(Collected data)

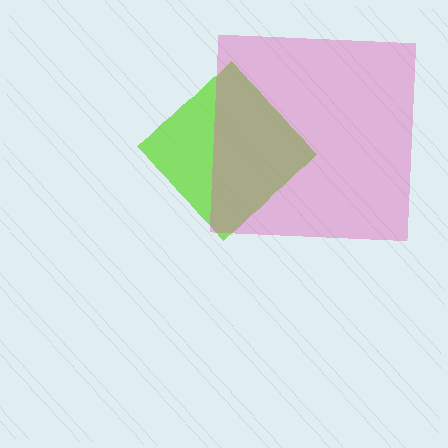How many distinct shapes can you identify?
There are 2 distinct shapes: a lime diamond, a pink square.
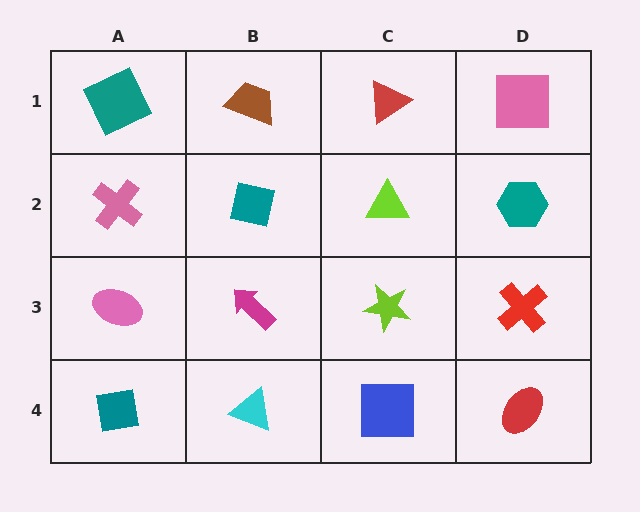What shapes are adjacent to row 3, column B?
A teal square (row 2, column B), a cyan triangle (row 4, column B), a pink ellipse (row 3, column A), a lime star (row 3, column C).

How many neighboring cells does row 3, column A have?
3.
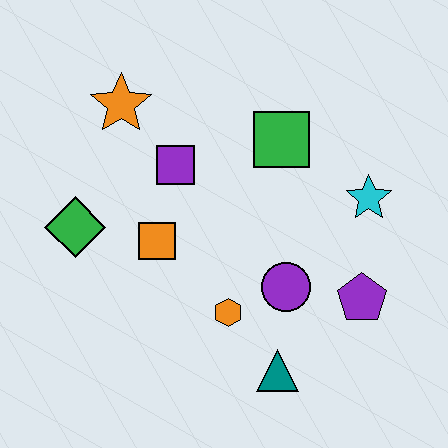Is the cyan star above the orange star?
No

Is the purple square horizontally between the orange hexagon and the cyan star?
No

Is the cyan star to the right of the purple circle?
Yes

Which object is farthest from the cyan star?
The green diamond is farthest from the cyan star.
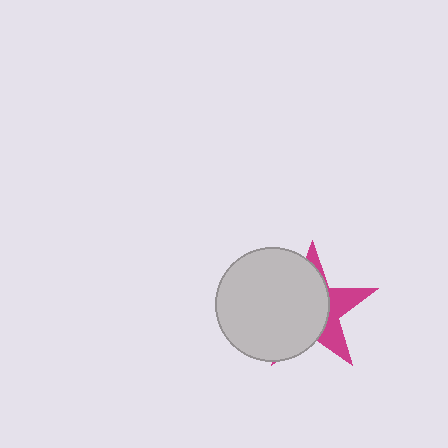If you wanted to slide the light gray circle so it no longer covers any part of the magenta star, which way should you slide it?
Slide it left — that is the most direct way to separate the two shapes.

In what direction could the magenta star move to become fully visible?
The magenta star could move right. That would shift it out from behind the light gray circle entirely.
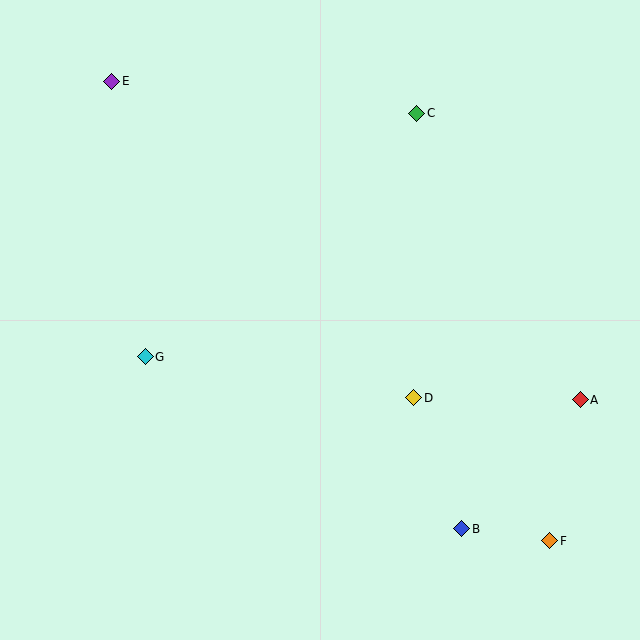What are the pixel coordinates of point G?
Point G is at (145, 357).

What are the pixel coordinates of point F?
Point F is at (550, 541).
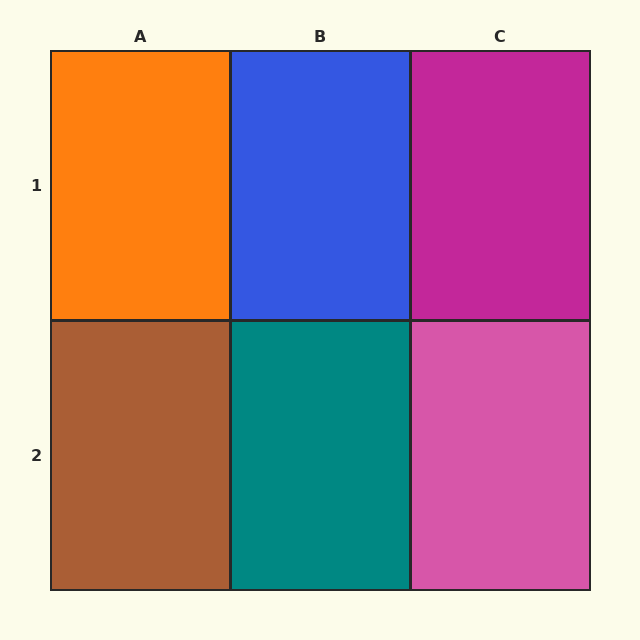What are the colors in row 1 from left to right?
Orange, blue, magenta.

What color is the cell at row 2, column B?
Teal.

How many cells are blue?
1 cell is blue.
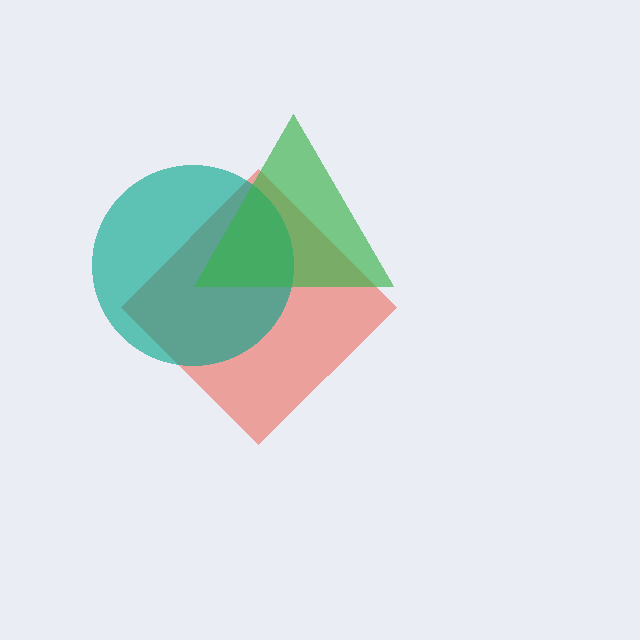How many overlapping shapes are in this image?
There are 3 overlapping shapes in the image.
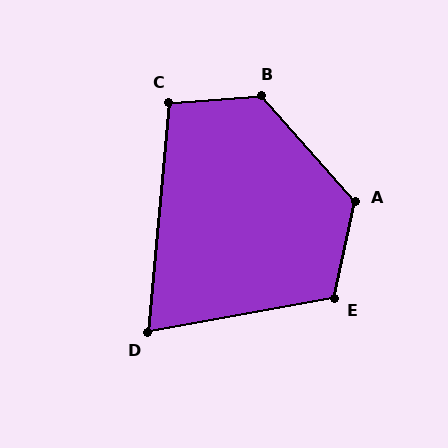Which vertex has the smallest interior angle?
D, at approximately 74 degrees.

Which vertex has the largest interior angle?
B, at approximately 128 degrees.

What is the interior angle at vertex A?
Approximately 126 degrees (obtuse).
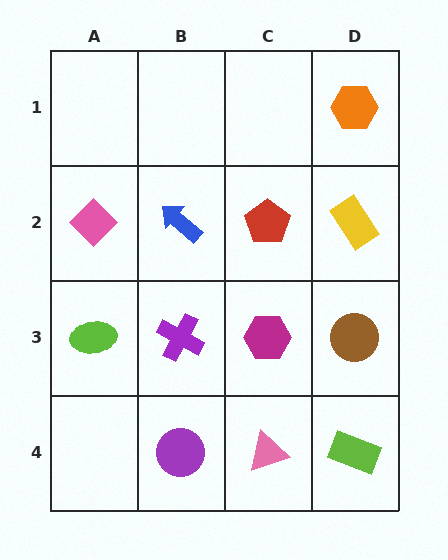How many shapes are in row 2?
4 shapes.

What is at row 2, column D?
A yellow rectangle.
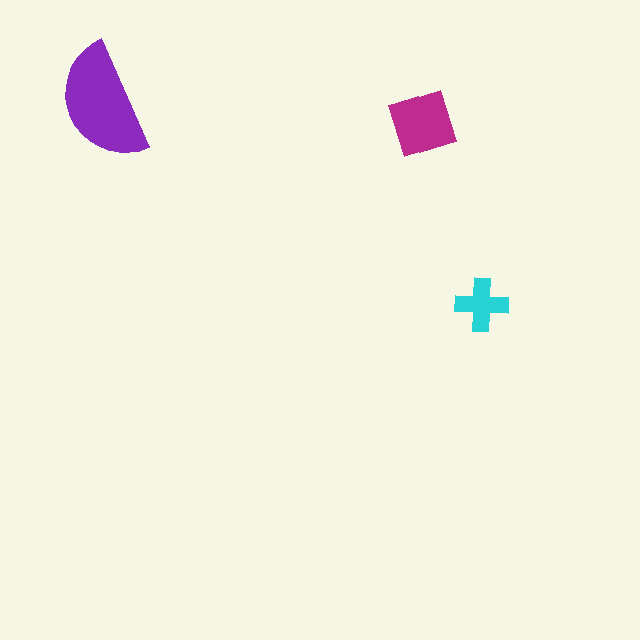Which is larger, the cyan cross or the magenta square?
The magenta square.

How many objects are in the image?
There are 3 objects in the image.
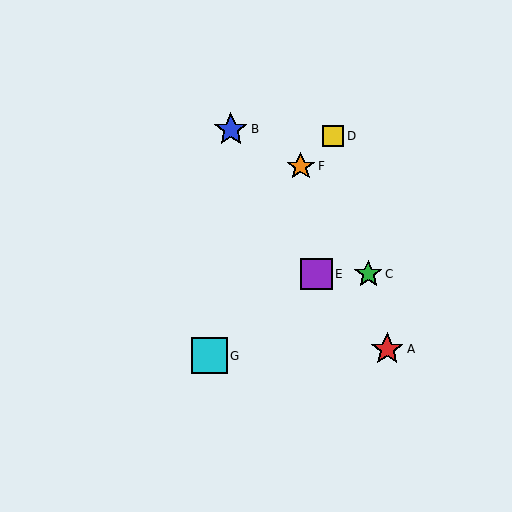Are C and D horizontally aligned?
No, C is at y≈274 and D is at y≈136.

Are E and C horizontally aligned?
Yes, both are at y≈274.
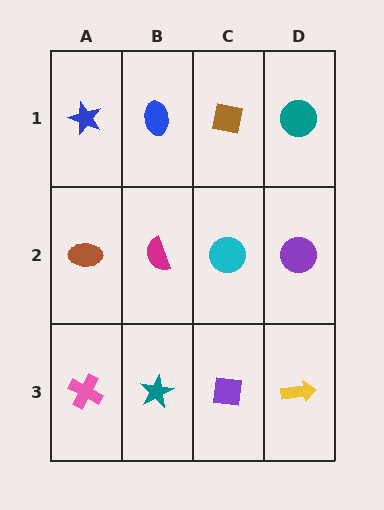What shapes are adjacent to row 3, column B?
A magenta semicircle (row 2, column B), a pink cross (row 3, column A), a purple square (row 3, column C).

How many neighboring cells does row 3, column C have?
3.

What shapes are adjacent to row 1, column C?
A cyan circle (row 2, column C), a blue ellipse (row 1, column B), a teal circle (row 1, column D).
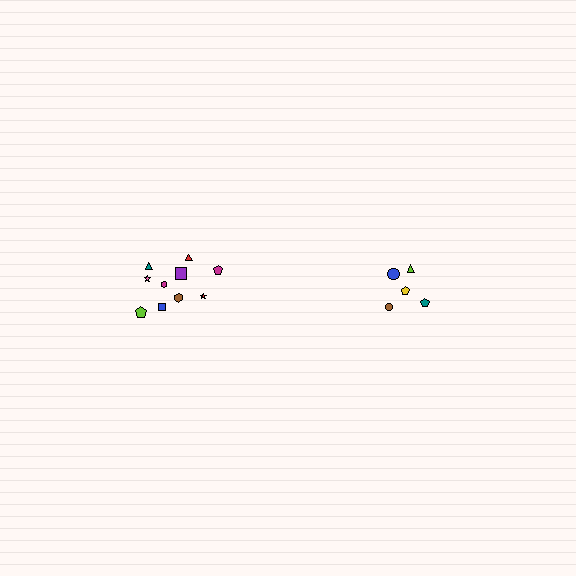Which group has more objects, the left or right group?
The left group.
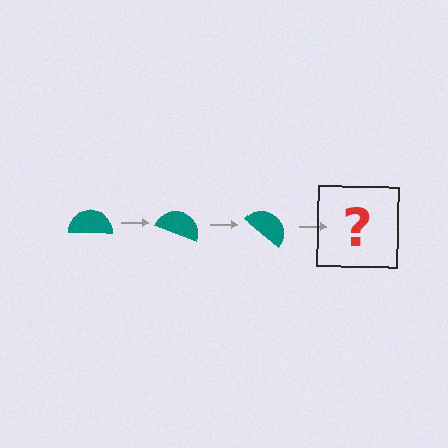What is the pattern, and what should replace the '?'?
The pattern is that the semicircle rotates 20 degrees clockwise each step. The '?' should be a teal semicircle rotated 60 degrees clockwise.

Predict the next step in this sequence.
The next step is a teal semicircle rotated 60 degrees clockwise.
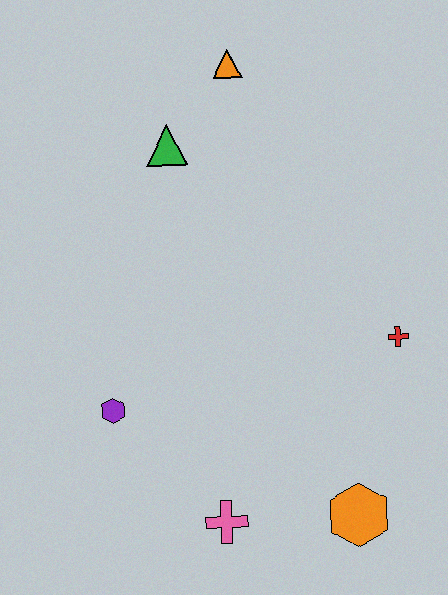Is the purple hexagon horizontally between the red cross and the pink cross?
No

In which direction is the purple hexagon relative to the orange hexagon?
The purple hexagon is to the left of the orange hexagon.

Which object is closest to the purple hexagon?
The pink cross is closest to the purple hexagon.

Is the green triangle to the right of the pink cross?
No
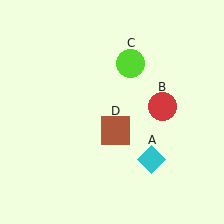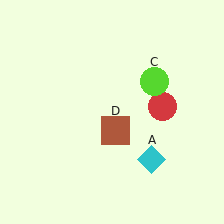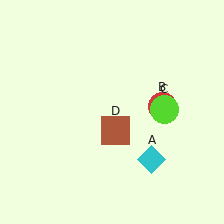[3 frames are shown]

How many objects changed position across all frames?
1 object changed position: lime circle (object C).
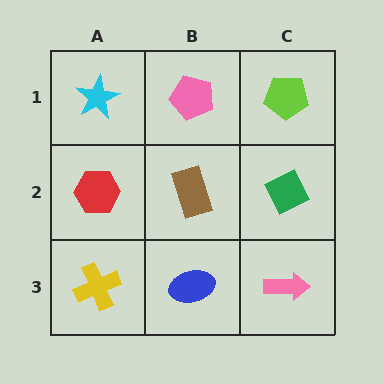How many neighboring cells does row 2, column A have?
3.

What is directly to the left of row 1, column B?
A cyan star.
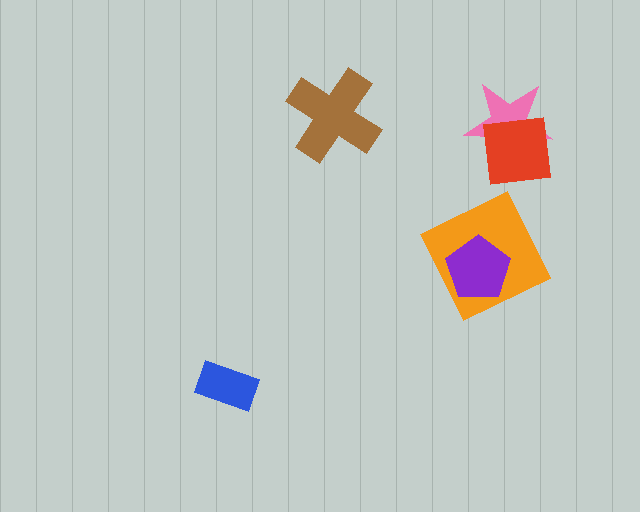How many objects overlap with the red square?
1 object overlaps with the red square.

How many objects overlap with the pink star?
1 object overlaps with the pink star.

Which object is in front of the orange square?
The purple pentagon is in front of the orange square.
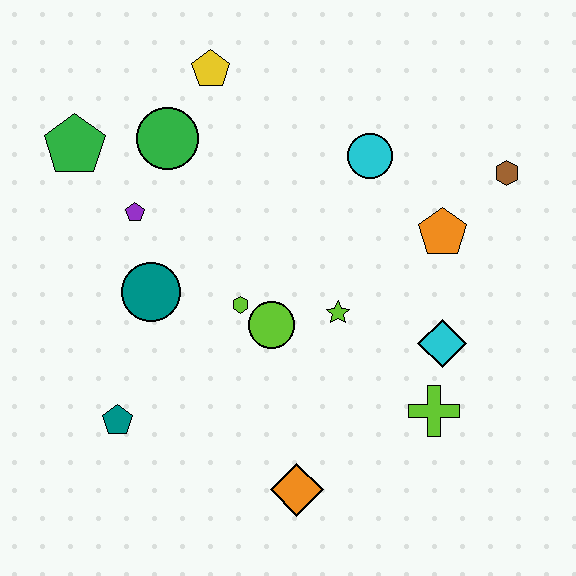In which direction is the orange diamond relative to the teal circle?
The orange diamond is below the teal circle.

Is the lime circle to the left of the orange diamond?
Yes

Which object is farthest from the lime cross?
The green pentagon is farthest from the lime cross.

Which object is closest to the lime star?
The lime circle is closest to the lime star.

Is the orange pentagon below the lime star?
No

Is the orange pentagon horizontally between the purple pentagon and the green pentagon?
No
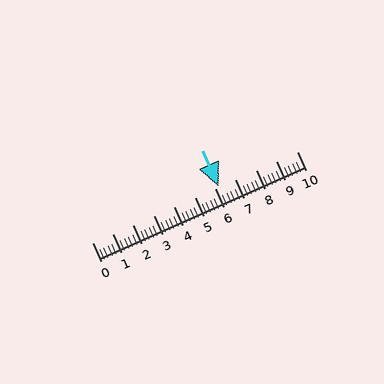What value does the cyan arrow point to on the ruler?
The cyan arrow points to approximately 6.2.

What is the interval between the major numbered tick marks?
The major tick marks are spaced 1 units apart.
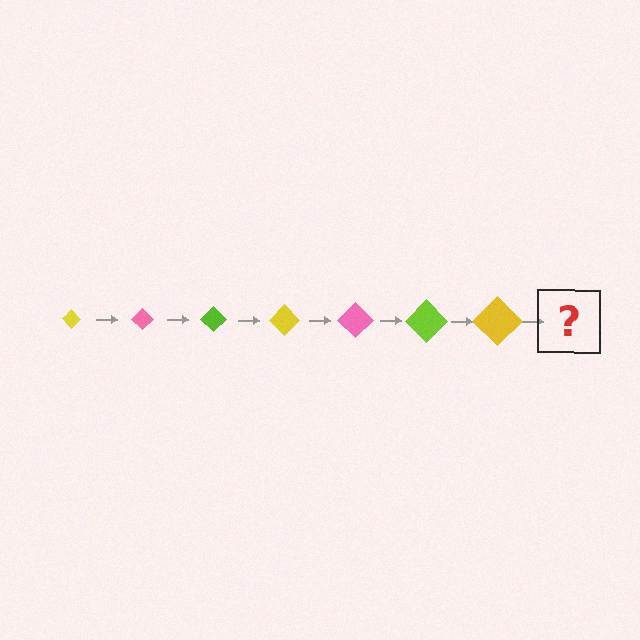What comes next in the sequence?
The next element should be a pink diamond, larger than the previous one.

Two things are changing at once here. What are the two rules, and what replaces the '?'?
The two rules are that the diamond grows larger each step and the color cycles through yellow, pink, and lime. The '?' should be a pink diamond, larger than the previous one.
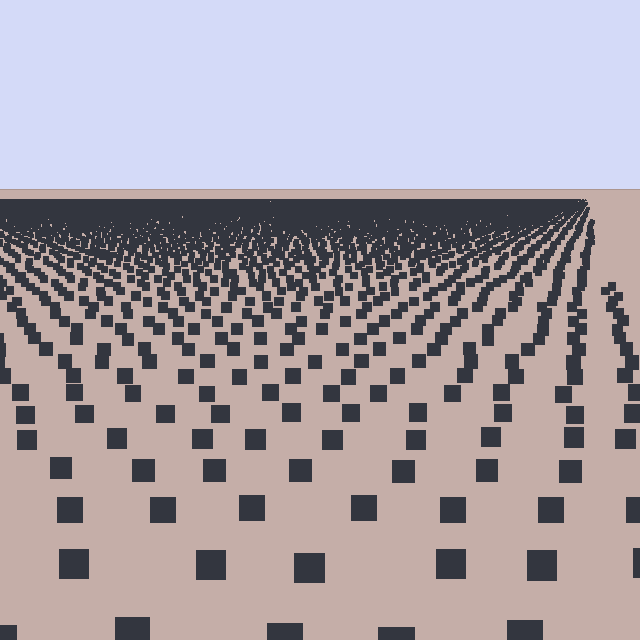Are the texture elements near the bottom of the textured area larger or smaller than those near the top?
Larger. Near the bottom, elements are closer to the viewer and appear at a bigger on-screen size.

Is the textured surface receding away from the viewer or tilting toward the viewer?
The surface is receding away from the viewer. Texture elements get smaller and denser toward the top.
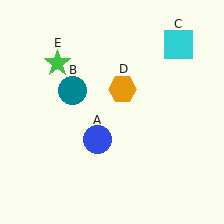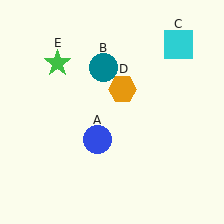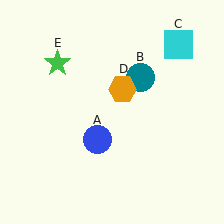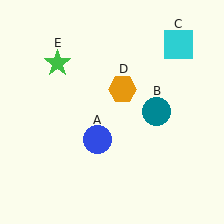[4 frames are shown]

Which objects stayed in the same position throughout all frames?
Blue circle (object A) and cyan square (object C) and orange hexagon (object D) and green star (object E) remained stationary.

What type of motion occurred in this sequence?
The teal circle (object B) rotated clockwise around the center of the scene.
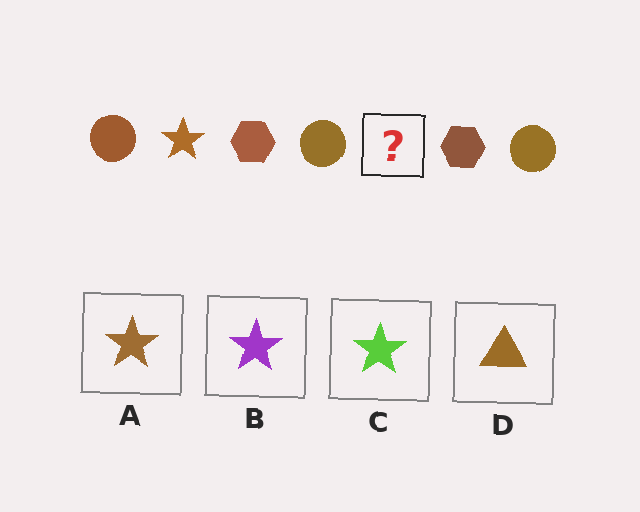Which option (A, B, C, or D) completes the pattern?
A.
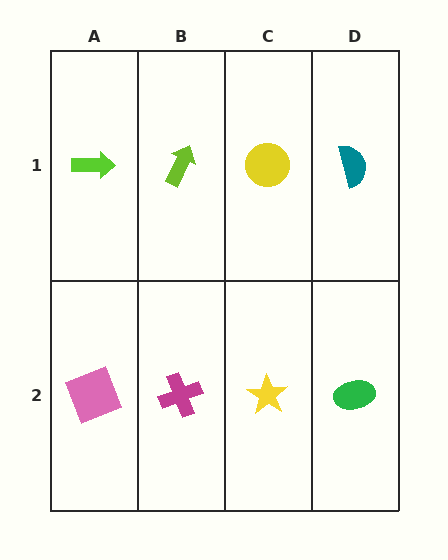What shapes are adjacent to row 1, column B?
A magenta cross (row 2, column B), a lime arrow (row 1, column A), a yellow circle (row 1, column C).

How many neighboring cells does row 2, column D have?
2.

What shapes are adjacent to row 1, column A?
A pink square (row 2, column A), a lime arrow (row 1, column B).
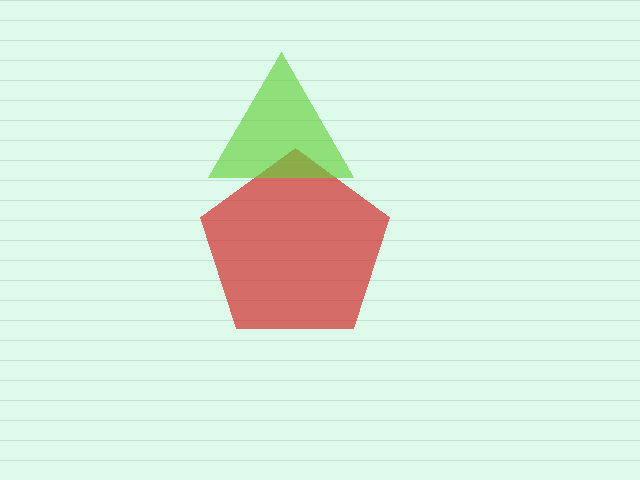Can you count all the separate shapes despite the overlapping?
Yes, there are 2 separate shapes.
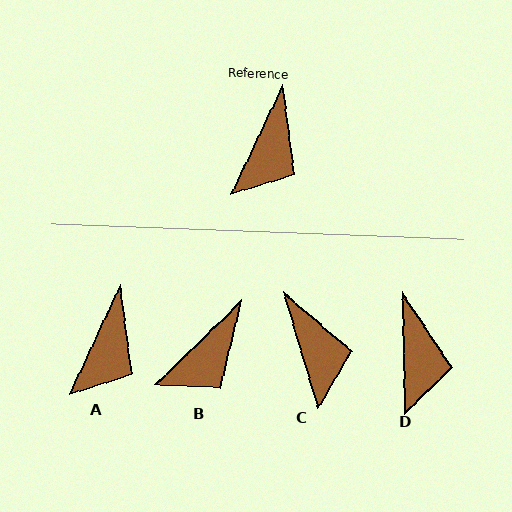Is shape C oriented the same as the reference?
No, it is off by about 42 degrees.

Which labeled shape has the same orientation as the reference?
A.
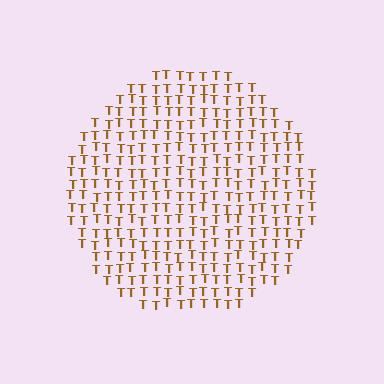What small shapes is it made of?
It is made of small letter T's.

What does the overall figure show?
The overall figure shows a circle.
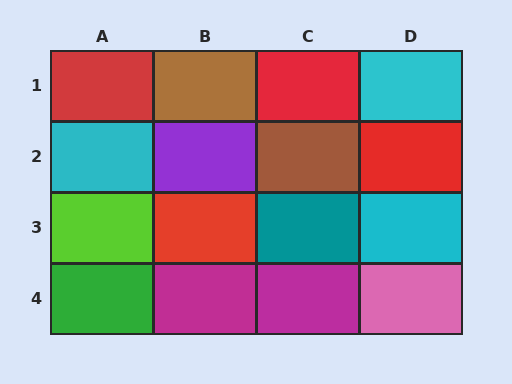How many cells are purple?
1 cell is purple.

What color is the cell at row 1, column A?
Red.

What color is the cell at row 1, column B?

## AIM OF THE EXERCISE
Look above for the line with "Is the purple hexagon horizontally" and the line with "[3 frames are shown]", then copy exactly the lines from the first through the second, both kept, with no pictures.

## EXERCISE RESPONSE
Is the purple hexagon horizontally between the red cross and the pink cross?
No

In which direction is the purple hexagon relative to the orange hexagon?
The purple hexagon is to the left of the orange hexagon.

Which object is closest to the purple hexagon?
The pink cross is closest to the purple hexagon.

Is the green triangle to the right of the pink cross?
No
[3 frames are shown]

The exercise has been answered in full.